*** Opening Data in this exercise ***

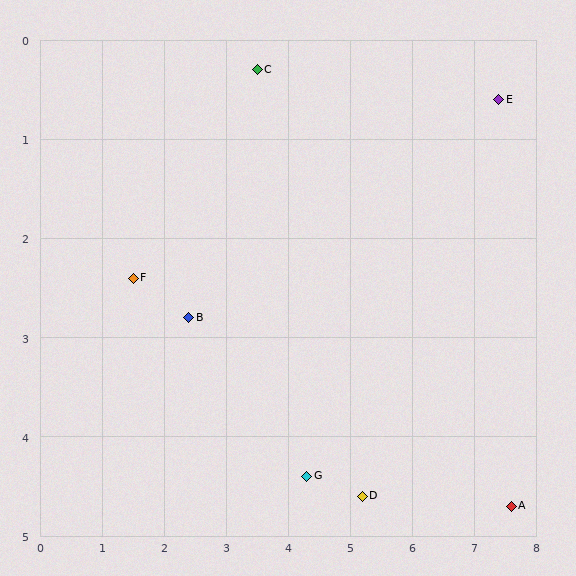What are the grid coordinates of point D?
Point D is at approximately (5.2, 4.6).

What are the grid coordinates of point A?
Point A is at approximately (7.6, 4.7).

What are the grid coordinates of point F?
Point F is at approximately (1.5, 2.4).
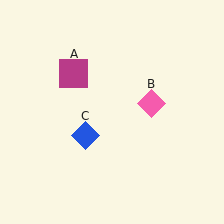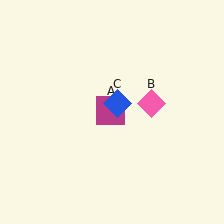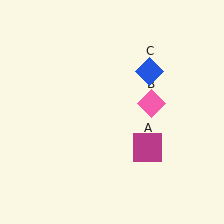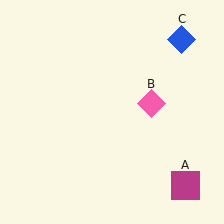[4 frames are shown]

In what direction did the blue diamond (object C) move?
The blue diamond (object C) moved up and to the right.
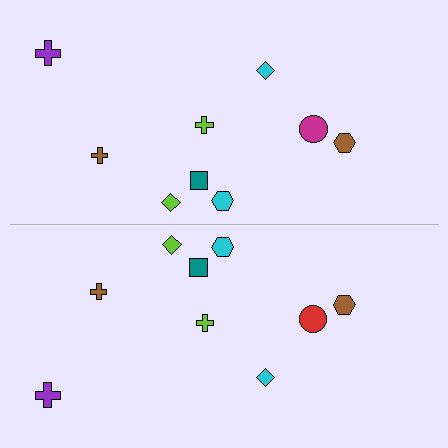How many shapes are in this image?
There are 18 shapes in this image.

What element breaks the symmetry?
The red circle on the bottom side breaks the symmetry — its mirror counterpart is magenta.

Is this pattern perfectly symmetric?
No, the pattern is not perfectly symmetric. The red circle on the bottom side breaks the symmetry — its mirror counterpart is magenta.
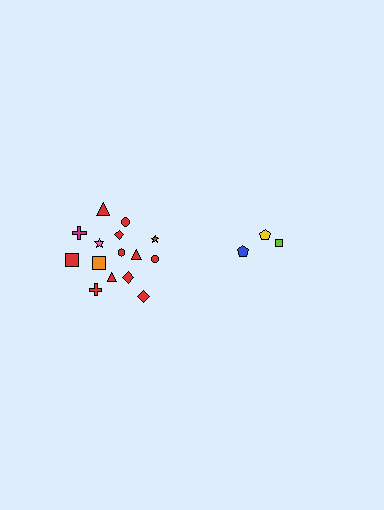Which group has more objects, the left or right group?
The left group.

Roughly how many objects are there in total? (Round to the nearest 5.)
Roughly 20 objects in total.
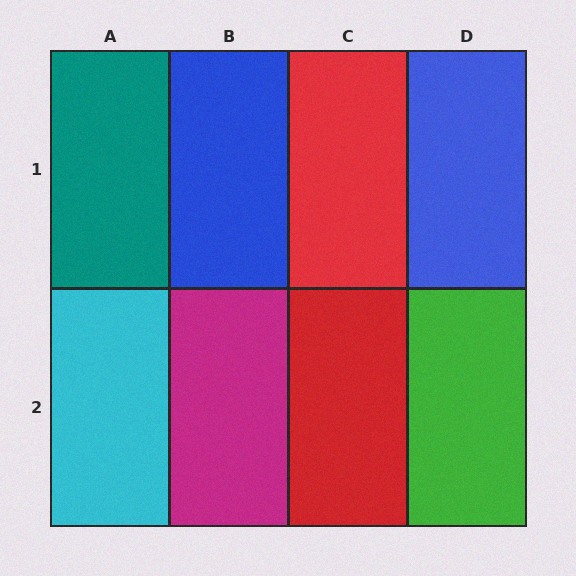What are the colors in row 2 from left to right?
Cyan, magenta, red, green.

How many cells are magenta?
1 cell is magenta.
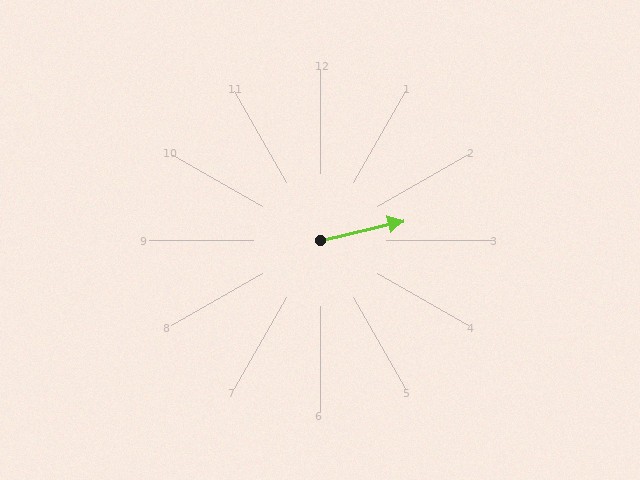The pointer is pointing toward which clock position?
Roughly 3 o'clock.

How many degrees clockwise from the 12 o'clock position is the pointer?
Approximately 77 degrees.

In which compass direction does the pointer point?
East.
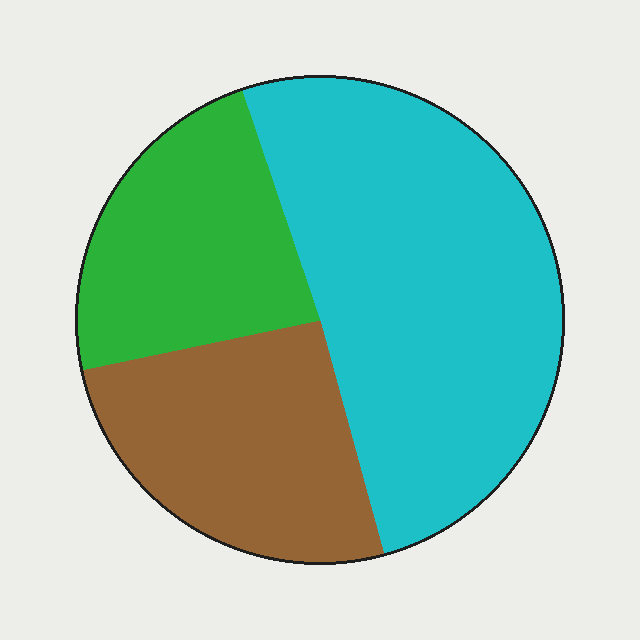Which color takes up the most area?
Cyan, at roughly 50%.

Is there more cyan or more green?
Cyan.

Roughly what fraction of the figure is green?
Green takes up about one quarter (1/4) of the figure.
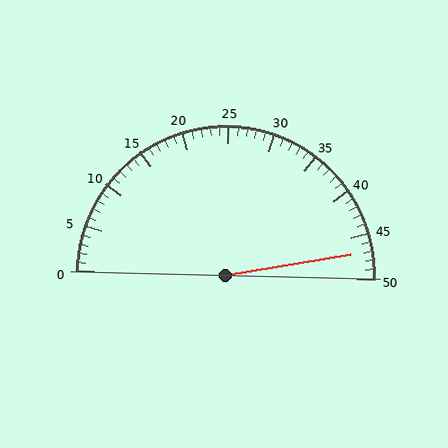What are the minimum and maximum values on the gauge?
The gauge ranges from 0 to 50.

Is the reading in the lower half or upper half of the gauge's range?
The reading is in the upper half of the range (0 to 50).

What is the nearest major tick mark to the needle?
The nearest major tick mark is 45.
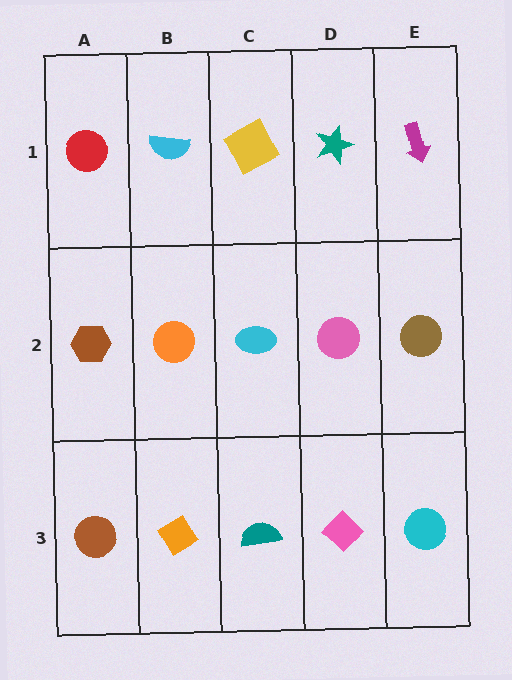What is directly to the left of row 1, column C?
A cyan semicircle.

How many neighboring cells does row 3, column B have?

*** Closing Data in this exercise ***

• Required work
Take the listing above and retype it exactly. Its pictures are to be omitted.

• Solution for this problem
What are the grid coordinates of point D?
Point D is at approximately (5.2, 4.6).

What are the grid coordinates of point A?
Point A is at approximately (7.6, 4.7).

What are the grid coordinates of point F?
Point F is at approximately (1.5, 2.4).
[4 frames are shown]

In what direction did the blue diamond (object C) move?
The blue diamond (object C) moved up and to the right.
How many shapes are in this image?
There are 18 shapes in this image.

What element breaks the symmetry?
The red circle on the bottom side breaks the symmetry — its mirror counterpart is magenta.

Is this pattern perfectly symmetric?
No, the pattern is not perfectly symmetric. The red circle on the bottom side breaks the symmetry — its mirror counterpart is magenta.
Which group has more objects, the left or right group?
The left group.

Roughly how many objects are there in total? (Round to the nearest 5.)
Roughly 20 objects in total.
What are the colors in row 2 from left to right?
Cyan, magenta, red, green.

How many cells are magenta?
1 cell is magenta.
The pointer is pointing toward which clock position?
Roughly 3 o'clock.

How many degrees clockwise from the 12 o'clock position is the pointer?
Approximately 77 degrees.

In which compass direction does the pointer point?
East.
Which color takes up the most area?
Cyan, at roughly 50%.

Is there more cyan or more green?
Cyan.

Roughly what fraction of the figure is green?
Green takes up about one quarter (1/4) of the figure.
What are the minimum and maximum values on the gauge?
The gauge ranges from 0 to 50.

Is the reading in the lower half or upper half of the gauge's range?
The reading is in the upper half of the range (0 to 50).

What is the nearest major tick mark to the needle?
The nearest major tick mark is 45.
What is directly to the left of row 1, column C?
A cyan semicircle.

How many neighboring cells does row 3, column B have?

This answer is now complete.